Basic figure question records

════════

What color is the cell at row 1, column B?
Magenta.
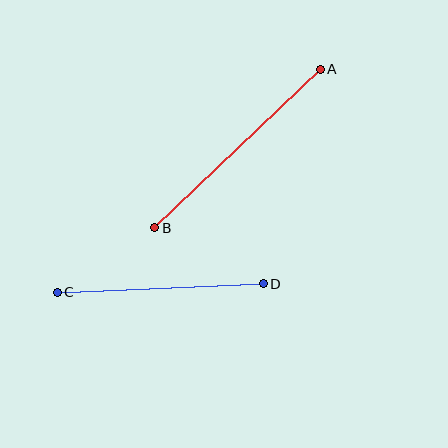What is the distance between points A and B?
The distance is approximately 229 pixels.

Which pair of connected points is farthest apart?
Points A and B are farthest apart.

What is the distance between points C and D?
The distance is approximately 206 pixels.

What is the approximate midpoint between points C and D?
The midpoint is at approximately (160, 288) pixels.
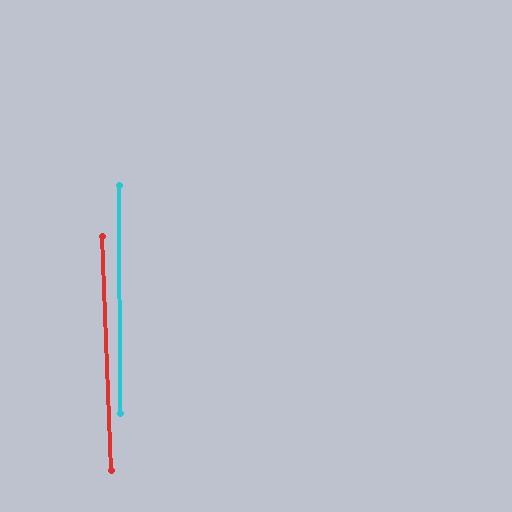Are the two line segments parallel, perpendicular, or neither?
Parallel — their directions differ by only 1.9°.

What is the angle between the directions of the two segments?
Approximately 2 degrees.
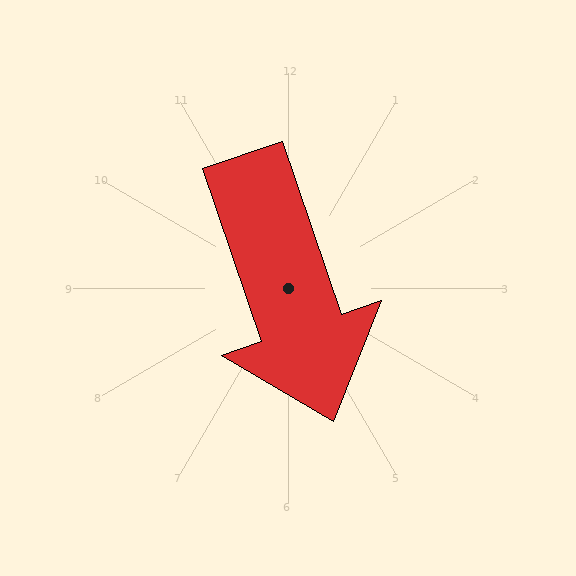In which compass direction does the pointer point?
South.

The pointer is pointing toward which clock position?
Roughly 5 o'clock.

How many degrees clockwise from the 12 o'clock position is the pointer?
Approximately 161 degrees.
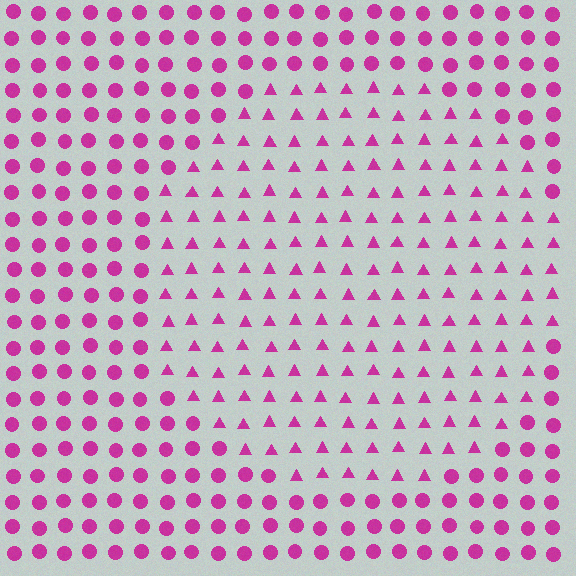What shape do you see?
I see a circle.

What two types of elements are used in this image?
The image uses triangles inside the circle region and circles outside it.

════════

* [TASK ITEM]: Each entry is to be written out again word for word, and any pictures are to be omitted.

* [THE COMPLETED TASK]:
What color is the cell at row 1, column B?
Magenta.
What is the distance between points A and B?
The distance is approximately 229 pixels.

Which pair of connected points is farthest apart?
Points A and B are farthest apart.

What is the distance between points C and D?
The distance is approximately 206 pixels.

What is the approximate midpoint between points C and D?
The midpoint is at approximately (160, 288) pixels.
Are the two line segments parallel, perpendicular, or neither?
Parallel — their directions differ by only 1.9°.

What is the angle between the directions of the two segments?
Approximately 2 degrees.
In which compass direction does the pointer point?
South.

The pointer is pointing toward which clock position?
Roughly 5 o'clock.

How many degrees clockwise from the 12 o'clock position is the pointer?
Approximately 161 degrees.
What shape do you see?
I see a circle.

What two types of elements are used in this image?
The image uses triangles inside the circle region and circles outside it.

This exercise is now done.